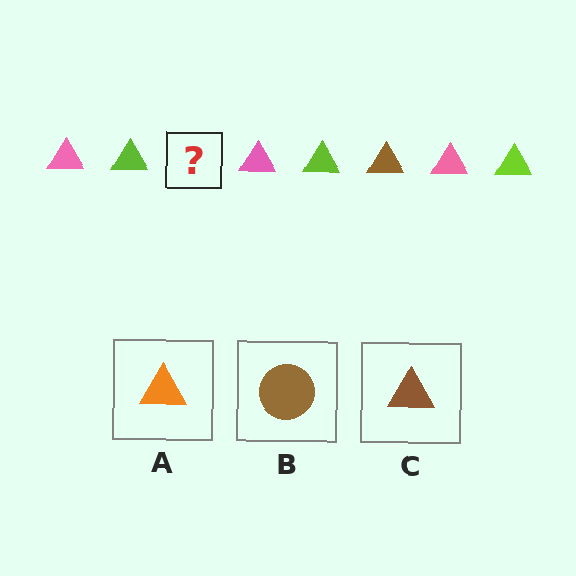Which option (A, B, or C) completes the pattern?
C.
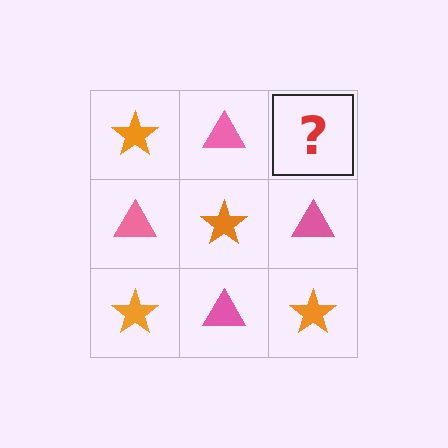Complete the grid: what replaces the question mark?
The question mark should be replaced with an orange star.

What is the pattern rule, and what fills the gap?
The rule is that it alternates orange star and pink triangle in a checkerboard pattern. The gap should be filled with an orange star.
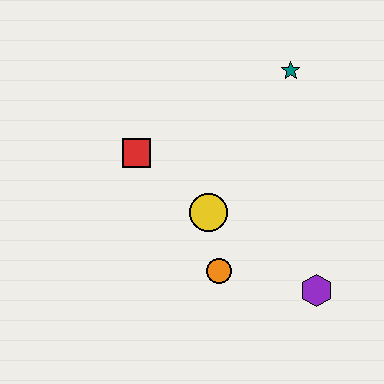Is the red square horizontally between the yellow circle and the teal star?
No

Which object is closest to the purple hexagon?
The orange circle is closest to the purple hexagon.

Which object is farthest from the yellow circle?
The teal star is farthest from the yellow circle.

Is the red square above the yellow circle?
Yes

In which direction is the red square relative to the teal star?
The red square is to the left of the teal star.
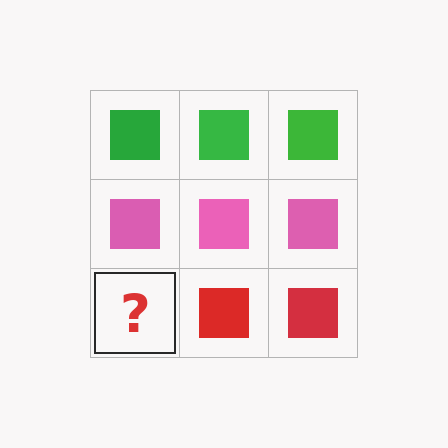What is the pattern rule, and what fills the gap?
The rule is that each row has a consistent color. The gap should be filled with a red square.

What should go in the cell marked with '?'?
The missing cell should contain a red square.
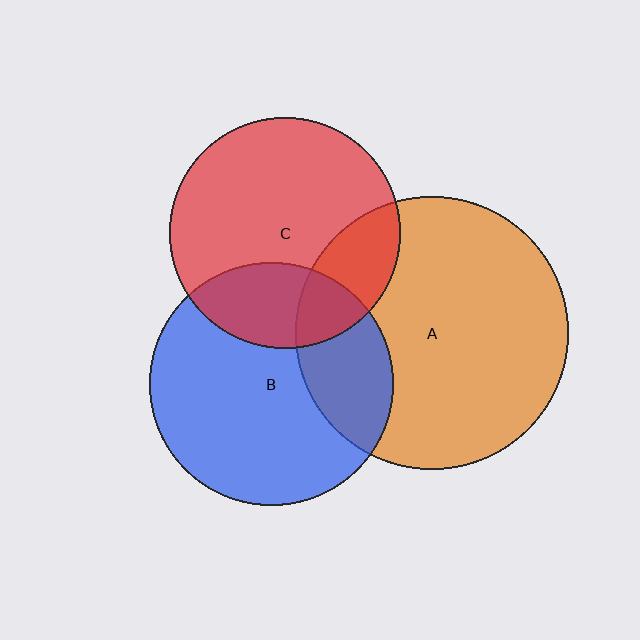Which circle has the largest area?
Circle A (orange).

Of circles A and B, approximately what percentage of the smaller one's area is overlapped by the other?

Exercise objective: Copy out all the records exactly, excluding pictures.

Exercise response:
Which option (A, B, or C) completes the pattern?
C.
Complete the grid: what replaces the question mark?
The question mark should be replaced with an orange star.

What is the pattern rule, and what fills the gap?
The rule is that it alternates orange star and pink triangle in a checkerboard pattern. The gap should be filled with an orange star.
Is the red square horizontally between the yellow circle and the teal star?
No

Which object is closest to the purple hexagon?
The orange circle is closest to the purple hexagon.

Which object is farthest from the yellow circle?
The teal star is farthest from the yellow circle.

Is the red square above the yellow circle?
Yes

In which direction is the red square relative to the teal star?
The red square is to the left of the teal star.
What is the pattern rule, and what fills the gap?
The rule is that each row has a consistent color. The gap should be filled with a red square.

What should go in the cell marked with '?'?
The missing cell should contain a red square.
Which circle has the largest area?
Circle A (orange).

Of circles A and B, approximately what percentage of the smaller one's area is overlapped by the other?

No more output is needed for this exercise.